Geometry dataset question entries
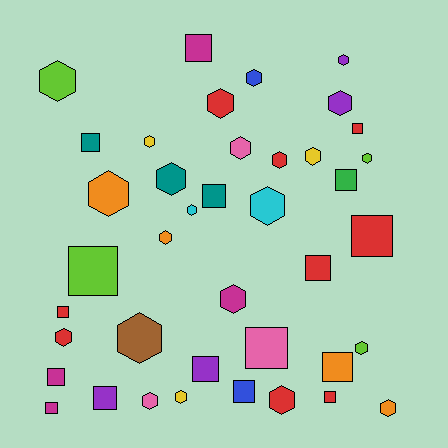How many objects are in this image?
There are 40 objects.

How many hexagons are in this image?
There are 23 hexagons.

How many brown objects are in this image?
There is 1 brown object.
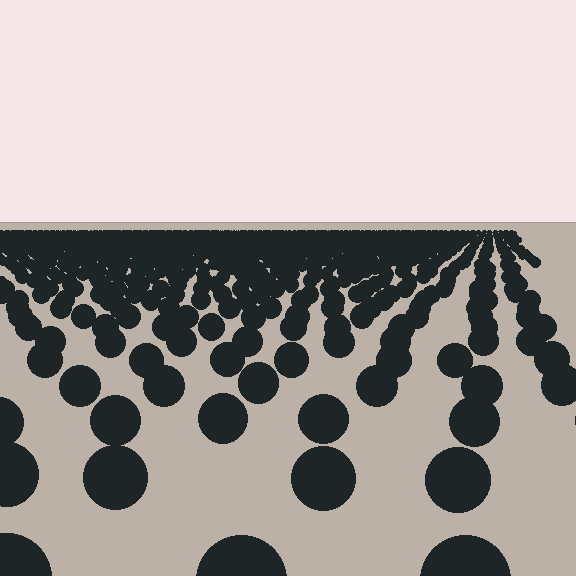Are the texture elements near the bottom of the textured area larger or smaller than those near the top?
Larger. Near the bottom, elements are closer to the viewer and appear at a bigger on-screen size.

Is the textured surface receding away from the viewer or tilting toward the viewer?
The surface is receding away from the viewer. Texture elements get smaller and denser toward the top.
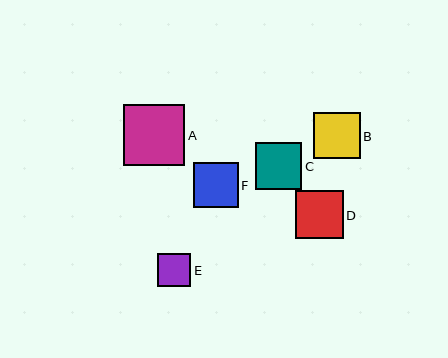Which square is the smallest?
Square E is the smallest with a size of approximately 33 pixels.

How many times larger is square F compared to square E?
Square F is approximately 1.4 times the size of square E.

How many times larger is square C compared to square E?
Square C is approximately 1.4 times the size of square E.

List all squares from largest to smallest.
From largest to smallest: A, D, B, C, F, E.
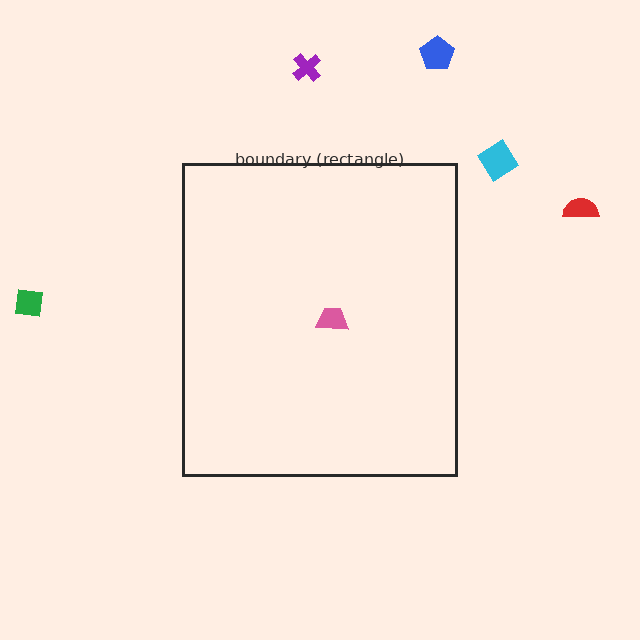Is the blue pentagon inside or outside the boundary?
Outside.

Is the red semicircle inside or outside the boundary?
Outside.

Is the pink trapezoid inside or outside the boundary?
Inside.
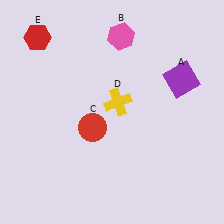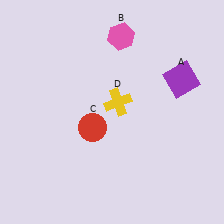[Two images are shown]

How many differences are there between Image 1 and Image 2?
There is 1 difference between the two images.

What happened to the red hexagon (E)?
The red hexagon (E) was removed in Image 2. It was in the top-left area of Image 1.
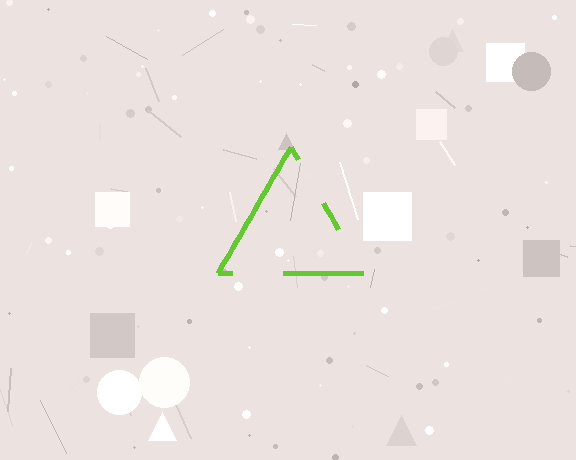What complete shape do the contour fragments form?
The contour fragments form a triangle.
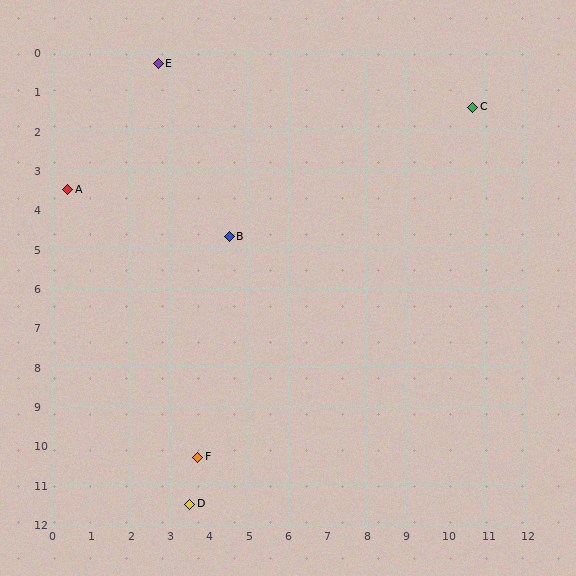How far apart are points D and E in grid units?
Points D and E are about 11.2 grid units apart.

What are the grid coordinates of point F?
Point F is at approximately (3.7, 10.3).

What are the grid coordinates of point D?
Point D is at approximately (3.5, 11.5).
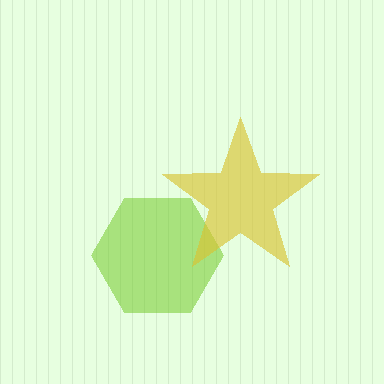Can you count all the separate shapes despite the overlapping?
Yes, there are 2 separate shapes.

What you have to do: In the copy, include all records verbatim but no images.

Answer to this exercise:
How many objects are in this image?
There are 40 objects.

How many hexagons are in this image?
There are 23 hexagons.

How many brown objects are in this image?
There is 1 brown object.
Are the texture elements near the bottom of the textured area larger or smaller than those near the top?
Larger. Near the bottom, elements are closer to the viewer and appear at a bigger on-screen size.

Is the textured surface receding away from the viewer or tilting toward the viewer?
The surface is receding away from the viewer. Texture elements get smaller and denser toward the top.
Which square is the smallest?
Square E is the smallest with a size of approximately 33 pixels.

How many times larger is square F compared to square E?
Square F is approximately 1.4 times the size of square E.

How many times larger is square C compared to square E?
Square C is approximately 1.4 times the size of square E.

List all squares from largest to smallest.
From largest to smallest: A, D, B, C, F, E.
Is the blue pentagon inside or outside the boundary?
Outside.

Is the red semicircle inside or outside the boundary?
Outside.

Is the pink trapezoid inside or outside the boundary?
Inside.
[Two images are shown]

How many differences are there between Image 1 and Image 2?
There is 1 difference between the two images.

What happened to the red hexagon (E)?
The red hexagon (E) was removed in Image 2. It was in the top-left area of Image 1.
What complete shape do the contour fragments form?
The contour fragments form a triangle.
How far apart are points D and E in grid units?
Points D and E are about 11.2 grid units apart.

What are the grid coordinates of point F?
Point F is at approximately (3.7, 10.3).

What are the grid coordinates of point D?
Point D is at approximately (3.5, 11.5).
Can you count all the separate shapes despite the overlapping?
Yes, there are 2 separate shapes.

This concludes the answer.